> _Challenge_
Nothing but the lines from the line with "What shape is" to the line with "By how many", both included, is to be repeated, and those exactly. Leave out the pictures.
━━━ Data for this exercise ━━━
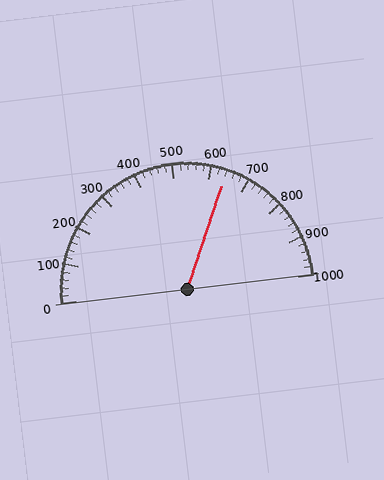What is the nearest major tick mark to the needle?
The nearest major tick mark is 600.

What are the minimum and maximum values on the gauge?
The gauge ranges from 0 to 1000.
━━━
━━━ Data for this exercise ━━━
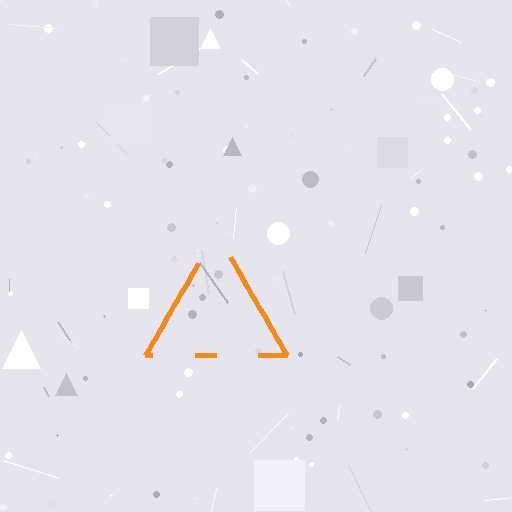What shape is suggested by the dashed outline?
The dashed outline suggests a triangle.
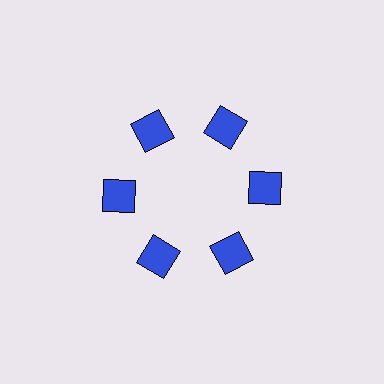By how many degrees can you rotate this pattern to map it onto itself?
━━━
> _Problem solution_
What shape is suggested by the dashed outline?
The dashed outline suggests a triangle.
By how many degrees can you rotate this pattern to map it onto itself?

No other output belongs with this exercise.